* **Job**
Omit all pictures, then retype the data exactly as given.

* **Geometry question records**
::::

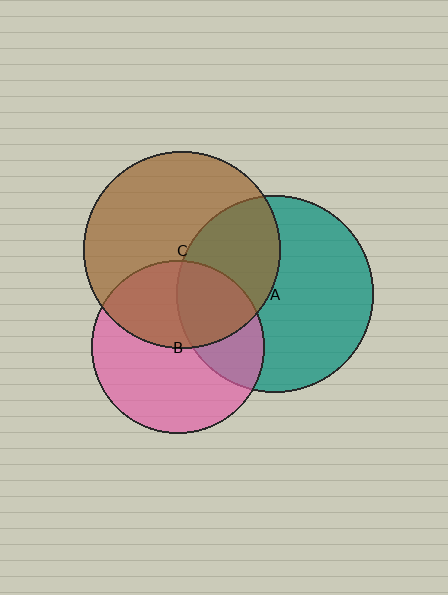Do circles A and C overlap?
Yes.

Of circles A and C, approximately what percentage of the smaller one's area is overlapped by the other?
Approximately 35%.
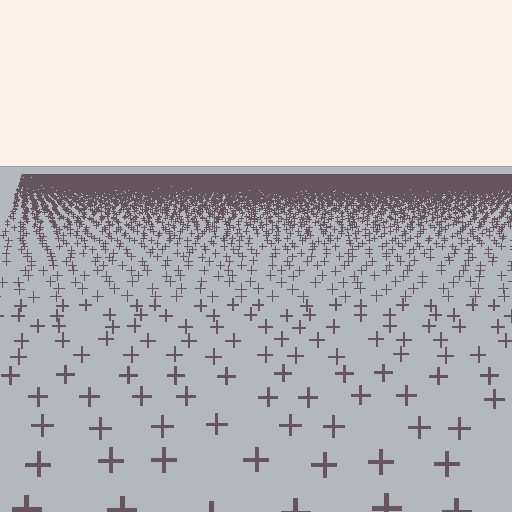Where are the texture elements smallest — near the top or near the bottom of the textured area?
Near the top.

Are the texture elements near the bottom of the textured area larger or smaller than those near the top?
Larger. Near the bottom, elements are closer to the viewer and appear at a bigger on-screen size.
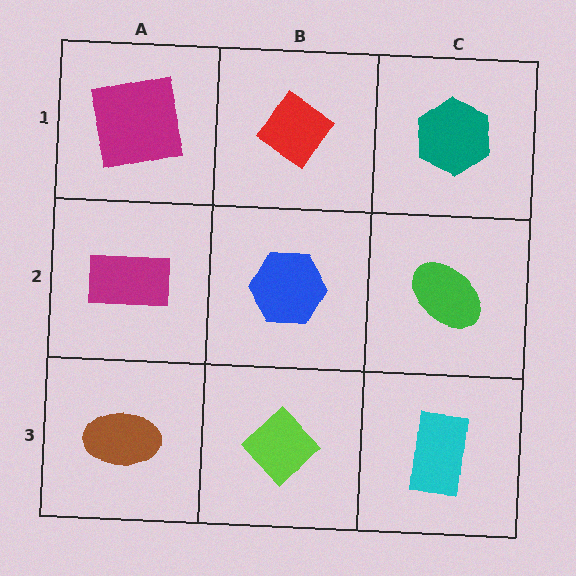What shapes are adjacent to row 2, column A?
A magenta square (row 1, column A), a brown ellipse (row 3, column A), a blue hexagon (row 2, column B).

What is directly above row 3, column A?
A magenta rectangle.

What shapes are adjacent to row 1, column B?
A blue hexagon (row 2, column B), a magenta square (row 1, column A), a teal hexagon (row 1, column C).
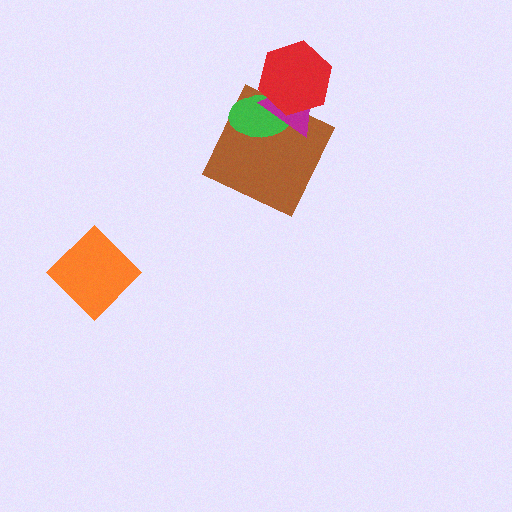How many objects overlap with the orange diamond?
0 objects overlap with the orange diamond.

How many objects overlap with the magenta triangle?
3 objects overlap with the magenta triangle.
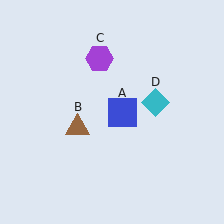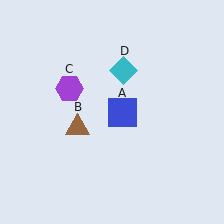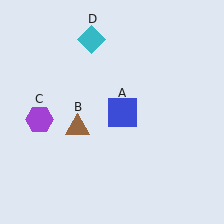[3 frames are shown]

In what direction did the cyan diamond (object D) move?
The cyan diamond (object D) moved up and to the left.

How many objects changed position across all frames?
2 objects changed position: purple hexagon (object C), cyan diamond (object D).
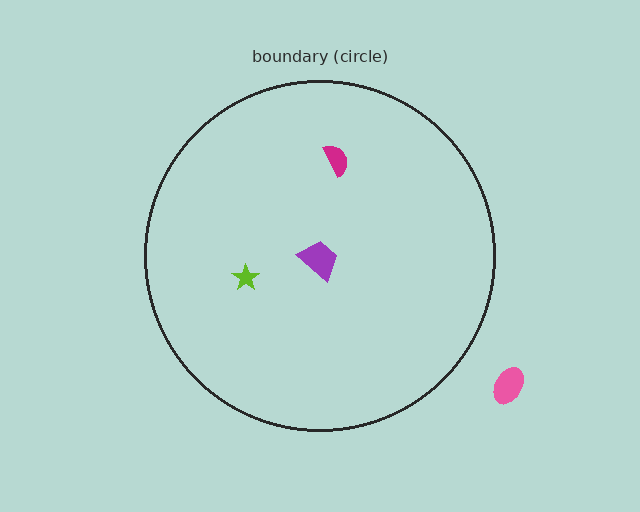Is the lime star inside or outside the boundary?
Inside.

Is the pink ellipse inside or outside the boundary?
Outside.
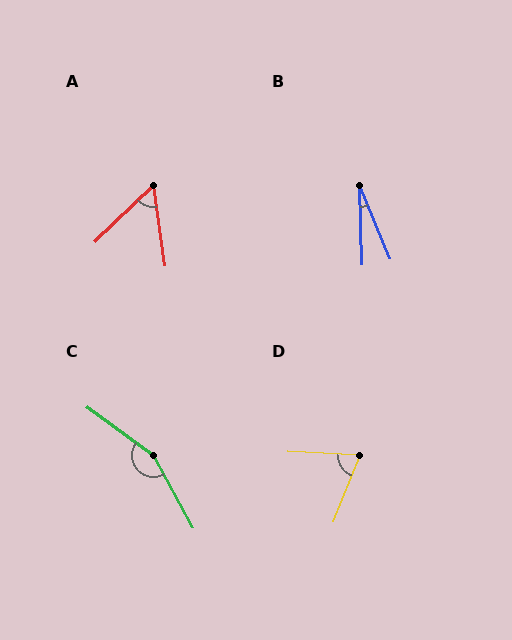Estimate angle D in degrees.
Approximately 71 degrees.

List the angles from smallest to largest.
B (21°), A (54°), D (71°), C (155°).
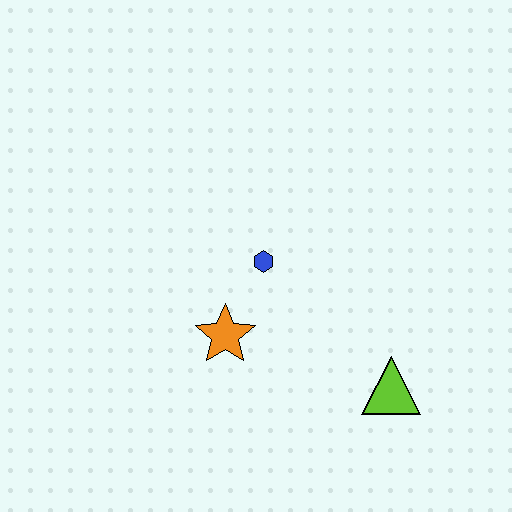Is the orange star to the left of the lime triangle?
Yes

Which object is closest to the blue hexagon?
The orange star is closest to the blue hexagon.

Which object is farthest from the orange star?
The lime triangle is farthest from the orange star.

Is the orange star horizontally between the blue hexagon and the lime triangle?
No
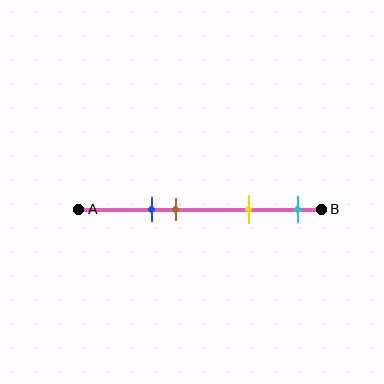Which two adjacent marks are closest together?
The blue and brown marks are the closest adjacent pair.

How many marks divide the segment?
There are 4 marks dividing the segment.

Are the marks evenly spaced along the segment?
No, the marks are not evenly spaced.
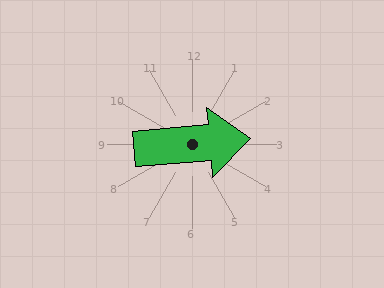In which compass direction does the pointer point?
East.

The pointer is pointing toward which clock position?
Roughly 3 o'clock.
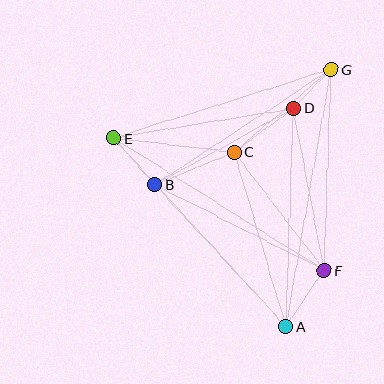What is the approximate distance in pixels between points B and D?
The distance between B and D is approximately 158 pixels.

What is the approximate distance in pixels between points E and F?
The distance between E and F is approximately 249 pixels.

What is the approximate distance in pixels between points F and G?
The distance between F and G is approximately 201 pixels.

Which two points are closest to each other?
Points D and G are closest to each other.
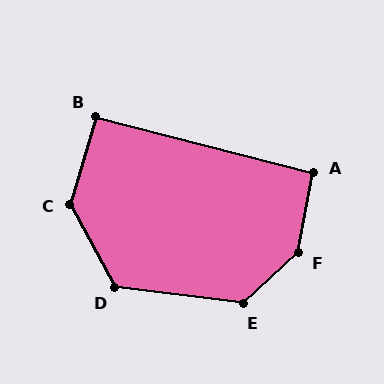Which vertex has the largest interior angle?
F, at approximately 143 degrees.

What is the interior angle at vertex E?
Approximately 130 degrees (obtuse).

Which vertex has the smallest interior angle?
B, at approximately 92 degrees.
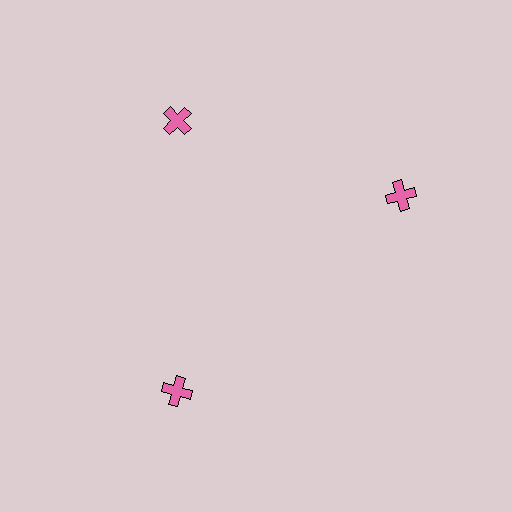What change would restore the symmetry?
The symmetry would be restored by rotating it back into even spacing with its neighbors so that all 3 crosses sit at equal angles and equal distance from the center.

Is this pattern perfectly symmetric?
No. The 3 pink crosses are arranged in a ring, but one element near the 3 o'clock position is rotated out of alignment along the ring, breaking the 3-fold rotational symmetry.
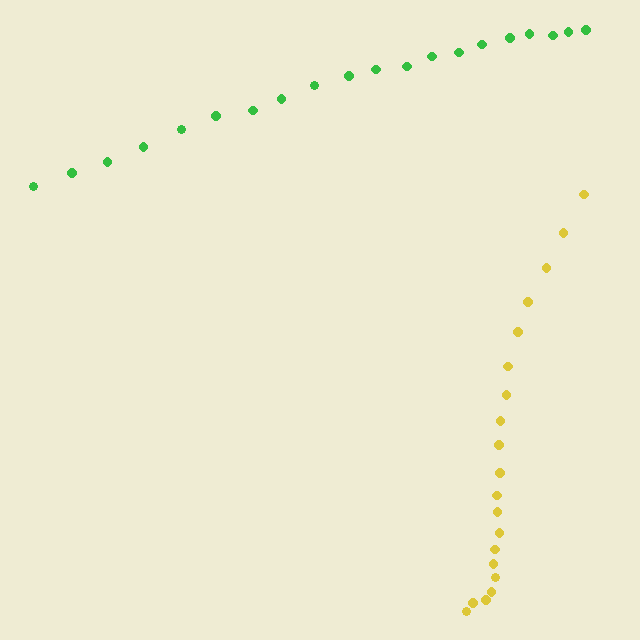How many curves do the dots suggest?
There are 2 distinct paths.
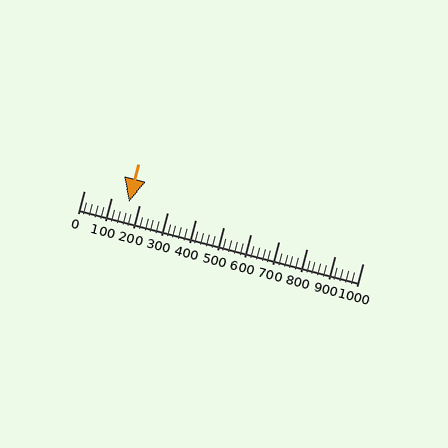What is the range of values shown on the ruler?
The ruler shows values from 0 to 1000.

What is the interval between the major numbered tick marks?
The major tick marks are spaced 100 units apart.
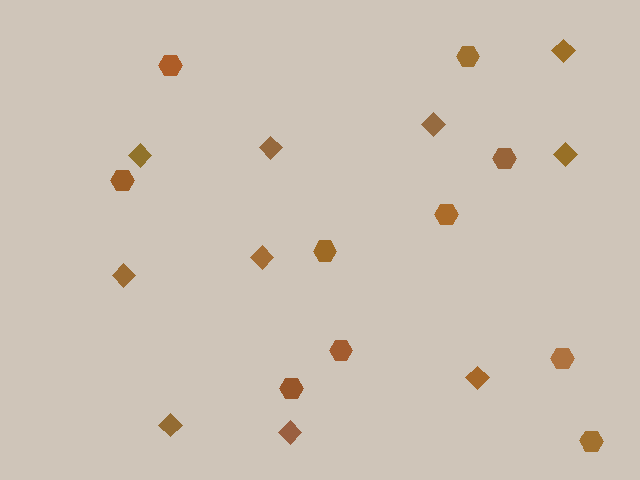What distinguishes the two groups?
There are 2 groups: one group of diamonds (10) and one group of hexagons (10).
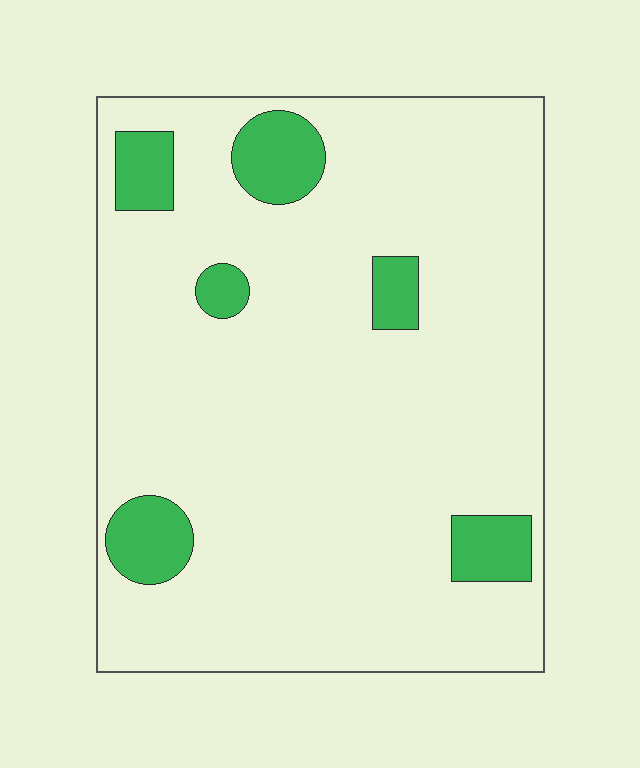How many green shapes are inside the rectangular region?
6.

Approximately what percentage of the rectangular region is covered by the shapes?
Approximately 10%.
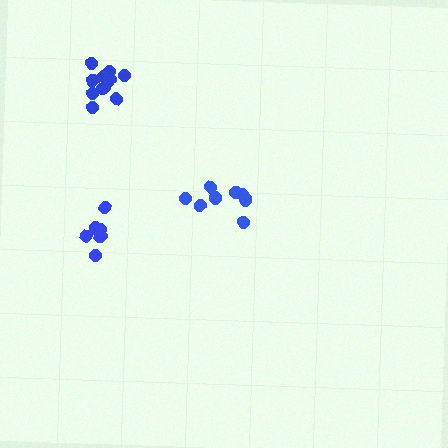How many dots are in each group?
Group 1: 9 dots, Group 2: 12 dots, Group 3: 6 dots (27 total).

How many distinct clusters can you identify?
There are 3 distinct clusters.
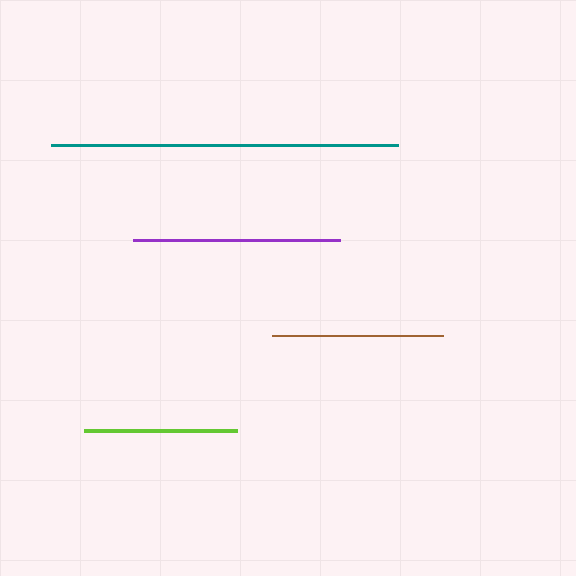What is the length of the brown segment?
The brown segment is approximately 171 pixels long.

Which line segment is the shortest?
The lime line is the shortest at approximately 153 pixels.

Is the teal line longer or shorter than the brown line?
The teal line is longer than the brown line.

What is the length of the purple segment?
The purple segment is approximately 208 pixels long.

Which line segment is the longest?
The teal line is the longest at approximately 347 pixels.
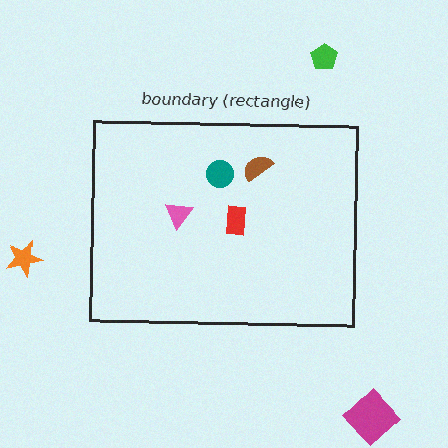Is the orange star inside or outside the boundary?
Outside.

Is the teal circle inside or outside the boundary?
Inside.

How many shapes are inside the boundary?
4 inside, 3 outside.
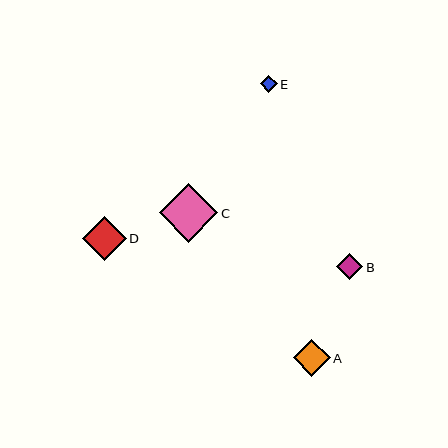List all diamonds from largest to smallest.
From largest to smallest: C, D, A, B, E.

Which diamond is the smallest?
Diamond E is the smallest with a size of approximately 17 pixels.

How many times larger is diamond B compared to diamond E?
Diamond B is approximately 1.6 times the size of diamond E.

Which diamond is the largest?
Diamond C is the largest with a size of approximately 58 pixels.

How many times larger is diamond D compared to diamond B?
Diamond D is approximately 1.7 times the size of diamond B.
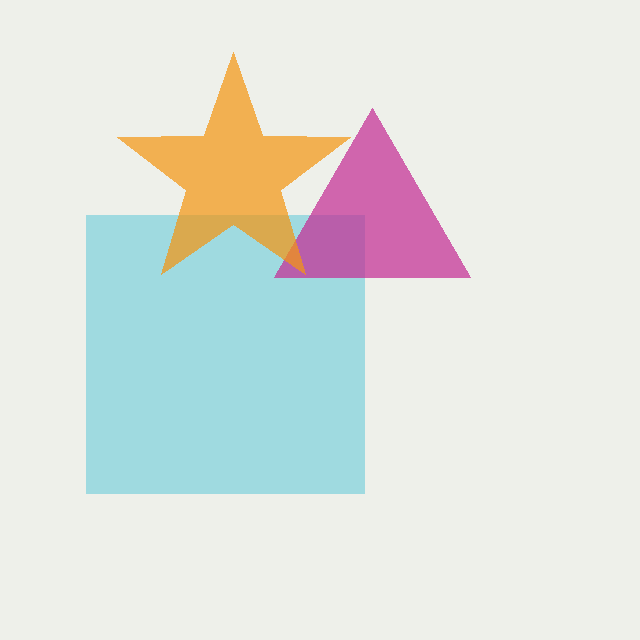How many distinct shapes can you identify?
There are 3 distinct shapes: a cyan square, a magenta triangle, an orange star.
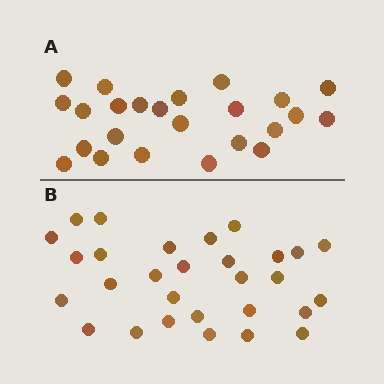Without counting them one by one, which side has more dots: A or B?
Region B (the bottom region) has more dots.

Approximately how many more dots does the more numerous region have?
Region B has about 5 more dots than region A.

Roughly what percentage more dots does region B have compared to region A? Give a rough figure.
About 20% more.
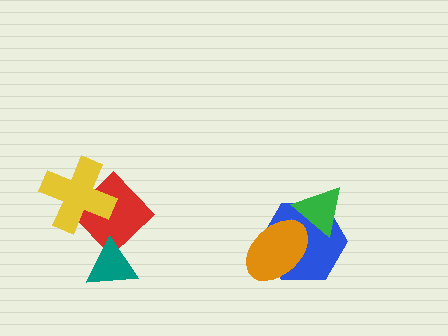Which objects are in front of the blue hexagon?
2 objects cover part of the blue hexagon: the orange ellipse and the green triangle.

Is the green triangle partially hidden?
No, no other shape covers it.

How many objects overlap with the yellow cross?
1 object overlaps with the yellow cross.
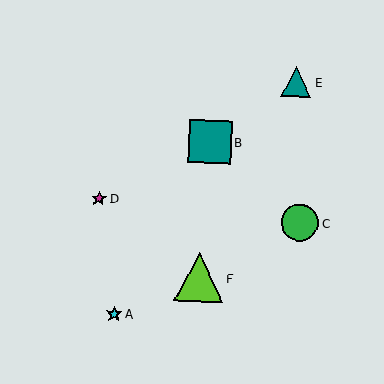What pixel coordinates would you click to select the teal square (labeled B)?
Click at (210, 142) to select the teal square B.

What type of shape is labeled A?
Shape A is a cyan star.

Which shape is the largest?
The teal square (labeled B) is the largest.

::::

* **Solution to this exercise**
Do circles A and C overlap?
Yes.

Of circles A and C, approximately what percentage of the smaller one's area is overlapped by the other?
Approximately 35%.
Where are the texture elements smallest — near the top or near the bottom of the textured area?
Near the top.

Are the texture elements near the bottom of the textured area larger or smaller than those near the top?
Larger. Near the bottom, elements are closer to the viewer and appear at a bigger on-screen size.
What shapes are adjacent to row 2, column A?
A magenta square (row 1, column A), a brown ellipse (row 3, column A), a blue hexagon (row 2, column B).

What is directly above row 3, column A?
A magenta rectangle.

What shapes are adjacent to row 1, column B?
A blue hexagon (row 2, column B), a magenta square (row 1, column A), a teal hexagon (row 1, column C).
How many objects overlap with the orange diamond?
0 objects overlap with the orange diamond.

How many objects overlap with the magenta triangle?
3 objects overlap with the magenta triangle.
[3 frames are shown]

In what direction did the cyan diamond (object D) move?
The cyan diamond (object D) moved up and to the left.

How many objects changed position across all frames?
2 objects changed position: purple hexagon (object C), cyan diamond (object D).
Is the lime star inside or outside the boundary?
Inside.

Is the pink ellipse inside or outside the boundary?
Outside.
Estimate angle D in degrees.
Approximately 71 degrees.

List the angles from smallest to largest.
B (21°), A (54°), D (71°), C (155°).
Is the orange star to the left of the lime triangle?
Yes

Which object is closest to the blue hexagon?
The orange star is closest to the blue hexagon.

Which object is farthest from the orange star?
The lime triangle is farthest from the orange star.

Is the orange star horizontally between the blue hexagon and the lime triangle?
No
Which two adjacent marks are closest together?
The blue and brown marks are the closest adjacent pair.

How many marks divide the segment?
There are 4 marks dividing the segment.

Are the marks evenly spaced along the segment?
No, the marks are not evenly spaced.
In which compass direction does the pointer point?
East.

The pointer is pointing toward which clock position?
Roughly 3 o'clock.
What is the approximate distance in pixels between points B and D?
The distance between B and D is approximately 158 pixels.

What is the approximate distance in pixels between points E and F?
The distance between E and F is approximately 249 pixels.

What is the approximate distance in pixels between points F and G?
The distance between F and G is approximately 201 pixels.

Which two points are closest to each other?
Points D and G are closest to each other.
Which vertex has the largest interior angle?
F, at approximately 143 degrees.

What is the interior angle at vertex E?
Approximately 130 degrees (obtuse).

Which vertex has the smallest interior angle?
B, at approximately 92 degrees.
What change would restore the symmetry?
The symmetry would be restored by rotating it back into even spacing with its neighbors so that all 3 crosses sit at equal angles and equal distance from the center.

Is this pattern perfectly symmetric?
No. The 3 pink crosses are arranged in a ring, but one element near the 3 o'clock position is rotated out of alignment along the ring, breaking the 3-fold rotational symmetry.
How many curves do the dots suggest?
There are 2 distinct paths.
What is the range of values shown on the ruler?
The ruler shows values from 0 to 1000.

What is the interval between the major numbered tick marks?
The major tick marks are spaced 100 units apart.
What distinguishes the two groups?
There are 2 groups: one group of diamonds (10) and one group of hexagons (10).
How many green shapes are inside the rectangular region?
6.

Approximately what percentage of the rectangular region is covered by the shapes?
Approximately 10%.
How many dots are in each group?
Group 1: 9 dots, Group 2: 12 dots, Group 3: 6 dots (27 total).

How many distinct clusters can you identify?
There are 3 distinct clusters.
What is the length of the brown segment?
The brown segment is approximately 171 pixels long.

Which line segment is the shortest?
The lime line is the shortest at approximately 153 pixels.

Is the teal line longer or shorter than the brown line?
The teal line is longer than the brown line.

What is the length of the purple segment?
The purple segment is approximately 208 pixels long.

Which line segment is the longest?
The teal line is the longest at approximately 347 pixels.
Is the orange star inside or outside the boundary?
Outside.

Is the teal circle inside or outside the boundary?
Inside.

How many shapes are inside the boundary?
4 inside, 3 outside.
List all diamonds from largest to smallest.
From largest to smallest: C, D, A, B, E.

Which diamond is the smallest?
Diamond E is the smallest with a size of approximately 17 pixels.

How many times larger is diamond B compared to diamond E?
Diamond B is approximately 1.6 times the size of diamond E.

Which diamond is the largest?
Diamond C is the largest with a size of approximately 58 pixels.

How many times larger is diamond D compared to diamond B?
Diamond D is approximately 1.7 times the size of diamond B.
How many distinct shapes can you identify?
There are 3 distinct shapes: a cyan square, a magenta triangle, an orange star.
Without counting them one by one, which side has more dots: A or B?
Region B (the bottom region) has more dots.

Approximately how many more dots does the more numerous region have?
Region B has about 5 more dots than region A.

Roughly what percentage more dots does region B have compared to region A? Give a rough figure.
About 20% more.
Which objects are in front of the blue hexagon?
2 objects cover part of the blue hexagon: the orange ellipse and the green triangle.

Is the green triangle partially hidden?
No, no other shape covers it.

How many objects overlap with the yellow cross?
1 object overlaps with the yellow cross.
What pixel coordinates would you click to select the teal square (labeled B)?
Click at (210, 142) to select the teal square B.

What type of shape is labeled A?
Shape A is a cyan star.

Which shape is the largest?
The teal square (labeled B) is the largest.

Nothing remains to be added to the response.